### EXERCISE
Reproduce, exactly and in full, only the lines below from the one containing "What is the missing element in this pattern?" through the one containing "How many orange".

### SUPPLIED ENTRIES
═══

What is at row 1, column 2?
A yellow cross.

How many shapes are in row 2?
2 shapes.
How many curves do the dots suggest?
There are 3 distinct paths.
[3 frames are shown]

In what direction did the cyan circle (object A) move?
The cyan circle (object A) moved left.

═══

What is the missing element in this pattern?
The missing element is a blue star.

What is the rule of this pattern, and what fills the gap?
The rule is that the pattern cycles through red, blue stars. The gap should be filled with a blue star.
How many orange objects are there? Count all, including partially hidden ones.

═══

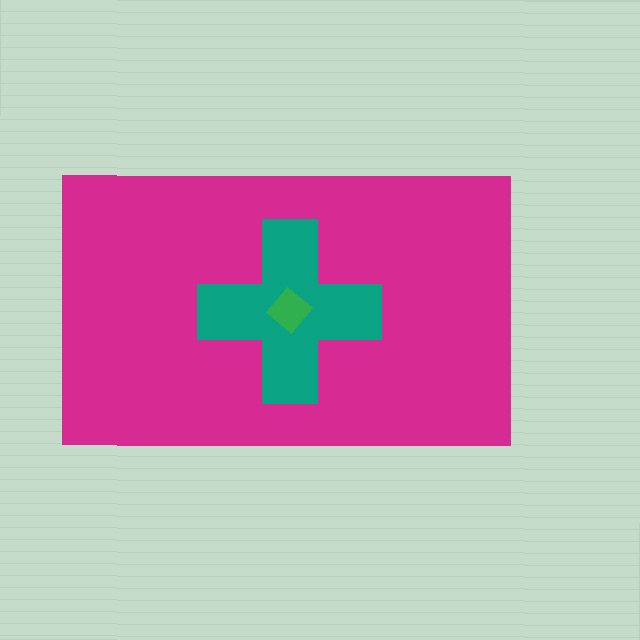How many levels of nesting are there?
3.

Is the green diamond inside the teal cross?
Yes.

═══

### TASK RESULT
What is the missing element in this pattern?
The missing element is a blue star.

What is the rule of this pattern, and what fills the gap?
The rule is that the pattern cycles through red, blue stars. The gap should be filled with a blue star.
How many orange objects are there? Count all, including partially hidden ones.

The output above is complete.